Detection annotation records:

---*---

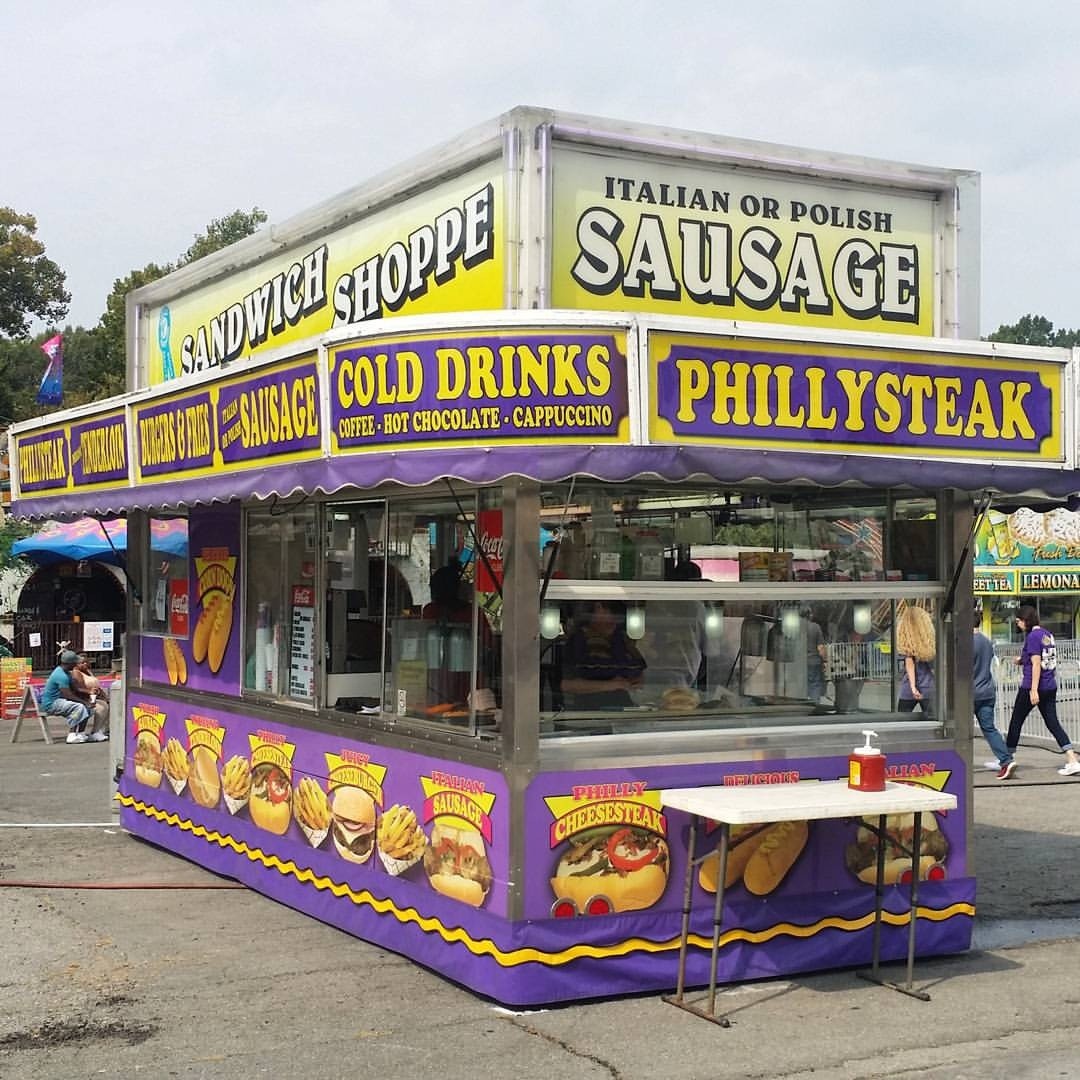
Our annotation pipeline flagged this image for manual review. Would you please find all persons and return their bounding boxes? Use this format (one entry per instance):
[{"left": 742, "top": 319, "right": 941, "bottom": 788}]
[
  {"left": 974, "top": 610, "right": 1019, "bottom": 779},
  {"left": 558, "top": 600, "right": 648, "bottom": 711},
  {"left": 983, "top": 607, "right": 1080, "bottom": 776},
  {"left": 896, "top": 606, "right": 937, "bottom": 713},
  {"left": 422, "top": 566, "right": 495, "bottom": 704},
  {"left": 72, "top": 653, "right": 110, "bottom": 741},
  {"left": 40, "top": 651, "right": 96, "bottom": 743},
  {"left": 801, "top": 606, "right": 828, "bottom": 700},
  {"left": 644, "top": 563, "right": 708, "bottom": 704}
]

---*---

Rewrite every line of the listing above as a numbered list, skipping any blank lines and leaving out the picture.

1. Our annotation pipeline flagged this image for manual review. Would you please find all persons and return their bounding boxes? Use this format (one entry per instance):
2. [{"left": 742, "top": 319, "right": 941, "bottom": 788}]
3. [
4.   {"left": 974, "top": 610, "right": 1019, "bottom": 779},
5.   {"left": 558, "top": 600, "right": 648, "bottom": 711},
6.   {"left": 983, "top": 607, "right": 1080, "bottom": 776},
7.   {"left": 896, "top": 606, "right": 937, "bottom": 713},
8.   {"left": 422, "top": 566, "right": 495, "bottom": 704},
9.   {"left": 72, "top": 653, "right": 110, "bottom": 741},
10.   {"left": 40, "top": 651, "right": 96, "bottom": 743},
11.   {"left": 801, "top": 606, "right": 828, "bottom": 700},
12.   {"left": 644, "top": 563, "right": 708, "bottom": 704}
13. ]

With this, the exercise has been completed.